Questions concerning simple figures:
★ ★ ★ ★ ★
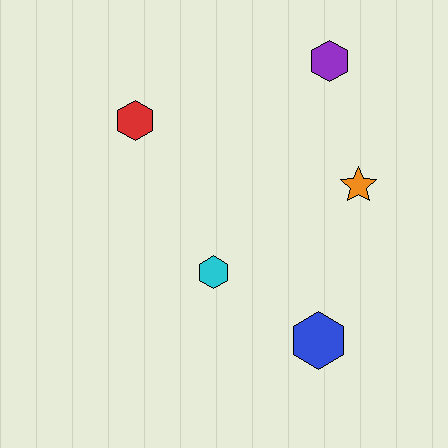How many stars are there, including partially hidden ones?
There is 1 star.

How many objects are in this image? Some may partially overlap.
There are 5 objects.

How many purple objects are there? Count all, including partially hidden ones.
There is 1 purple object.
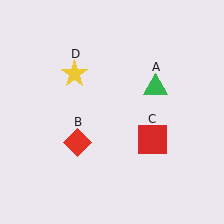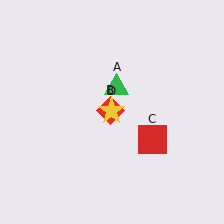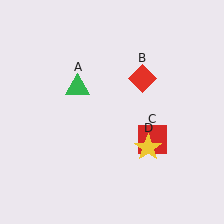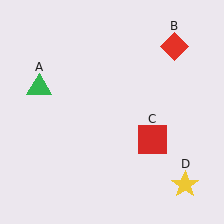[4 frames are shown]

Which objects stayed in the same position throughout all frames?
Red square (object C) remained stationary.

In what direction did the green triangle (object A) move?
The green triangle (object A) moved left.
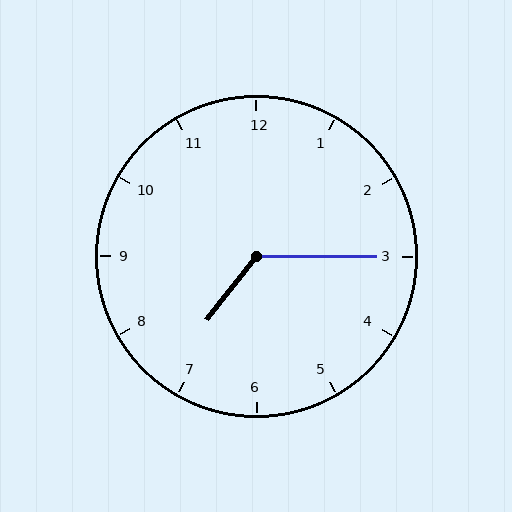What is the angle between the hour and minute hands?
Approximately 128 degrees.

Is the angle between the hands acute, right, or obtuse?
It is obtuse.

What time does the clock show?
7:15.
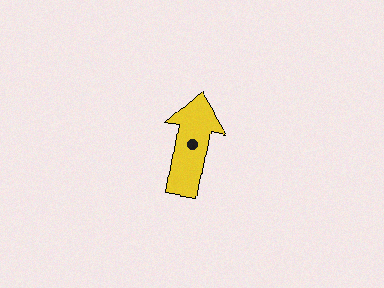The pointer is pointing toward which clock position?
Roughly 12 o'clock.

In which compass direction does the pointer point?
North.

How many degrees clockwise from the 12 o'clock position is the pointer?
Approximately 10 degrees.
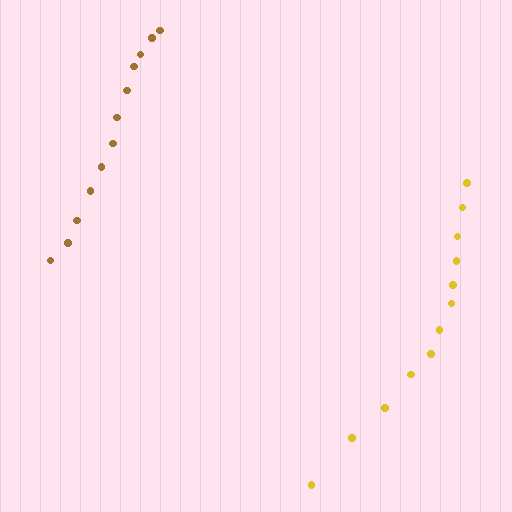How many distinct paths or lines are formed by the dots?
There are 2 distinct paths.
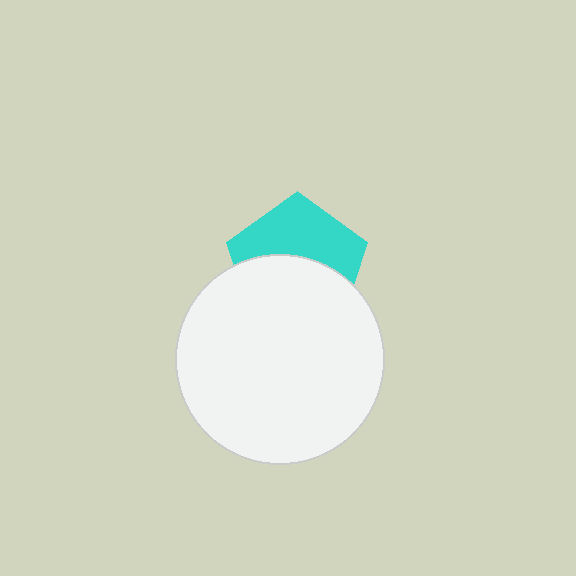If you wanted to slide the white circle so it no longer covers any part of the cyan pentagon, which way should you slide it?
Slide it down — that is the most direct way to separate the two shapes.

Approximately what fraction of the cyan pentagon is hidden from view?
Roughly 52% of the cyan pentagon is hidden behind the white circle.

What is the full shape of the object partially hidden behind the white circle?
The partially hidden object is a cyan pentagon.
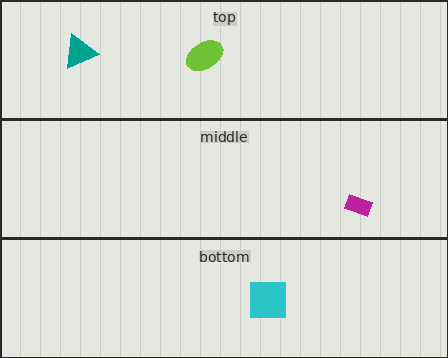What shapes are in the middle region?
The magenta rectangle.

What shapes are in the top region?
The teal triangle, the lime ellipse.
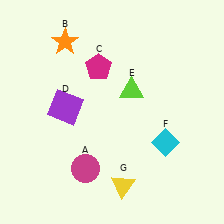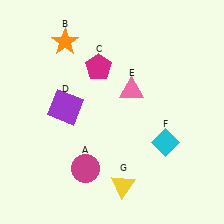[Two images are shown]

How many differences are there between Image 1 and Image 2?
There is 1 difference between the two images.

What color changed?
The triangle (E) changed from lime in Image 1 to pink in Image 2.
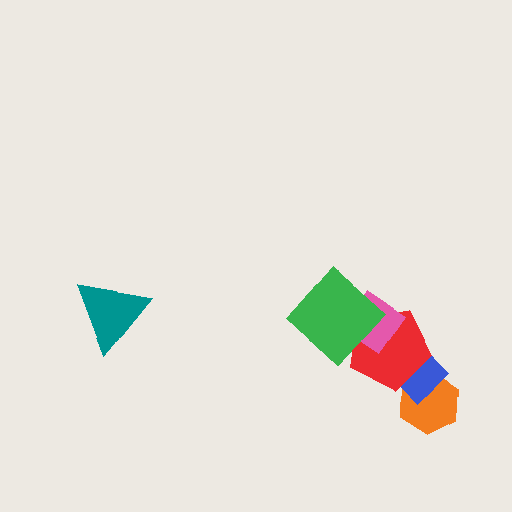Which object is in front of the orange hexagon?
The blue diamond is in front of the orange hexagon.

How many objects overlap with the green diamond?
2 objects overlap with the green diamond.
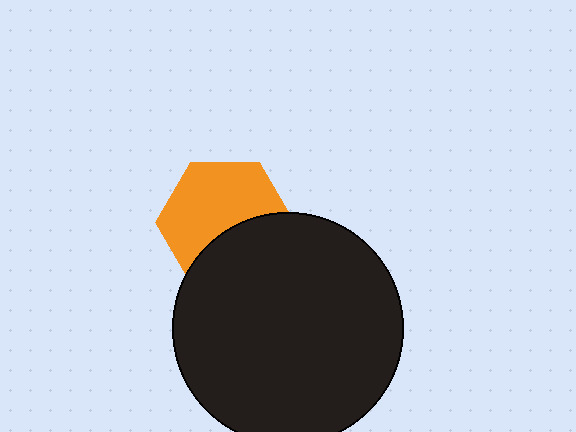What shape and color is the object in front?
The object in front is a black circle.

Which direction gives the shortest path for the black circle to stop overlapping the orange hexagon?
Moving down gives the shortest separation.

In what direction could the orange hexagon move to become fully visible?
The orange hexagon could move up. That would shift it out from behind the black circle entirely.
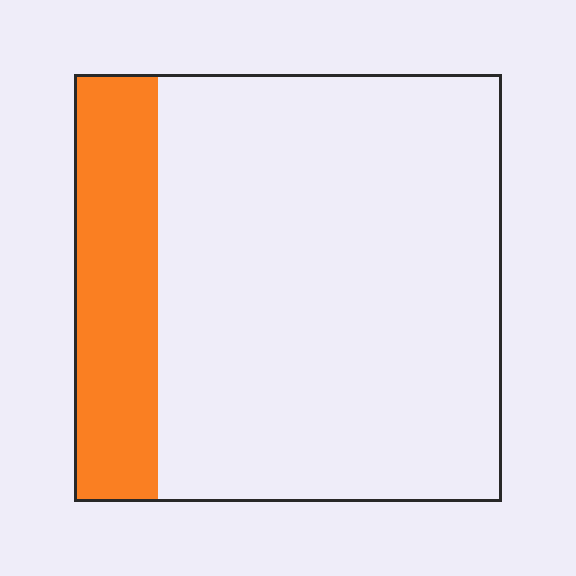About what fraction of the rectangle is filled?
About one fifth (1/5).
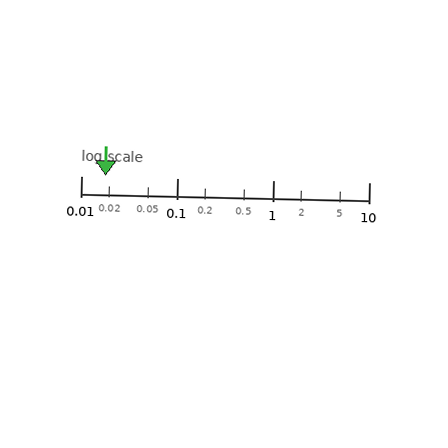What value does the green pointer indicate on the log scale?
The pointer indicates approximately 0.018.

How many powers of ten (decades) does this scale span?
The scale spans 3 decades, from 0.01 to 10.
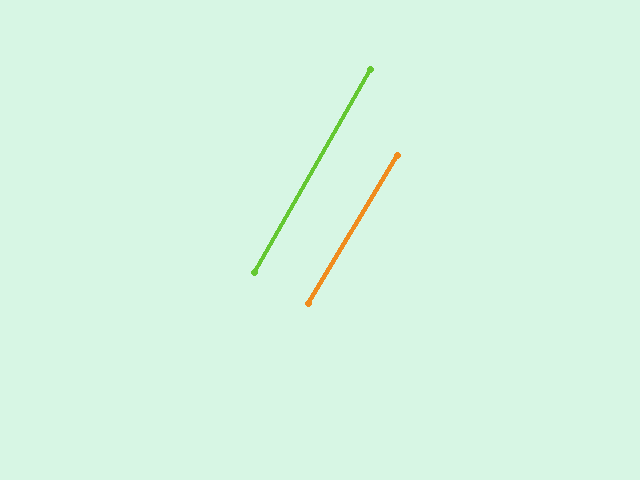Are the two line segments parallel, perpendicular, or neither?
Parallel — their directions differ by only 1.5°.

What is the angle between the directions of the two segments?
Approximately 1 degree.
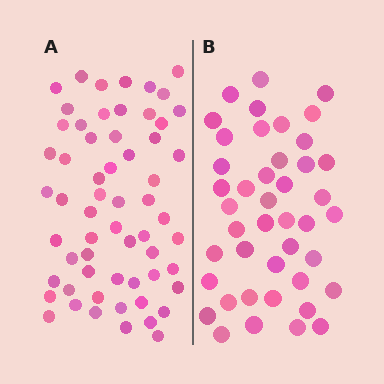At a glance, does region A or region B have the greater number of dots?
Region A (the left region) has more dots.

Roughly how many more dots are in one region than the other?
Region A has approximately 15 more dots than region B.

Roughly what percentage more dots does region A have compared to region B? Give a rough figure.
About 40% more.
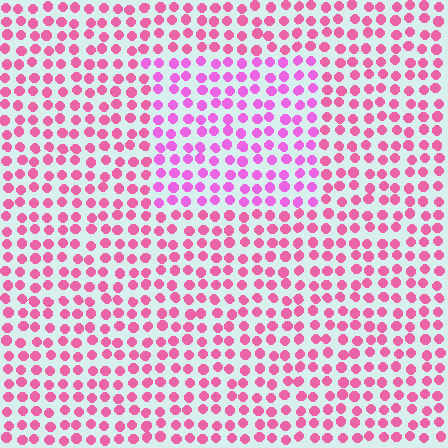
★ ★ ★ ★ ★
Task details =
Without the pictures, output the full listing exactly as it stands.

In response =
How many stars are there, including partially hidden ones?
There is 1 star.

How many objects are in this image? Some may partially overlap.
There are 5 objects.

How many purple objects are there? Count all, including partially hidden ones.
There is 1 purple object.
[4 frames are shown]

Which objects stayed in the same position throughout all frames?
Red square (object C) remained stationary.

In what direction did the green triangle (object A) move?
The green triangle (object A) moved left.
What is the angle between the hour and minute hands?
Approximately 128 degrees.

Is the angle between the hands acute, right, or obtuse?
It is obtuse.

What time does the clock show?
7:15.
The pointer is pointing toward which clock position?
Roughly 12 o'clock.

In which compass direction does the pointer point?
North.

How many degrees clockwise from the 12 o'clock position is the pointer?
Approximately 10 degrees.
How many distinct paths or lines are formed by the dots?
There are 2 distinct paths.
If you wanted to slide the white circle so it no longer covers any part of the cyan pentagon, which way should you slide it?
Slide it down — that is the most direct way to separate the two shapes.

Approximately what fraction of the cyan pentagon is hidden from view?
Roughly 52% of the cyan pentagon is hidden behind the white circle.

What is the full shape of the object partially hidden behind the white circle?
The partially hidden object is a cyan pentagon.
What shapes are in the middle region?
The magenta rectangle.

What shapes are in the top region?
The teal triangle, the lime ellipse.
[Two images are shown]

How many differences are there between Image 1 and Image 2?
There is 1 difference between the two images.

What color changed?
The triangle (E) changed from lime in Image 1 to pink in Image 2.
Which object is in front of the orange hexagon?
The blue diamond is in front of the orange hexagon.

How many objects overlap with the green diamond?
2 objects overlap with the green diamond.
What shape and color is the object in front?
The object in front is a black circle.

Which direction gives the shortest path for the black circle to stop overlapping the orange hexagon?
Moving down gives the shortest separation.

In what direction could the orange hexagon move to become fully visible?
The orange hexagon could move up. That would shift it out from behind the black circle entirely.
About what fraction of the rectangle is filled?
About one fifth (1/5).
What value does the green pointer indicate on the log scale?
The pointer indicates approximately 0.018.

How many powers of ten (decades) does this scale span?
The scale spans 3 decades, from 0.01 to 10.
Are the two line segments parallel, perpendicular, or neither?
Parallel — their directions differ by only 1.5°.

What is the angle between the directions of the two segments?
Approximately 1 degree.
At a glance, does region A or region B have the greater number of dots?
Region A (the left region) has more dots.

Roughly how many more dots are in one region than the other?
Region A has approximately 15 more dots than region B.

Roughly what percentage more dots does region A have compared to region B? Give a rough figure.
About 40% more.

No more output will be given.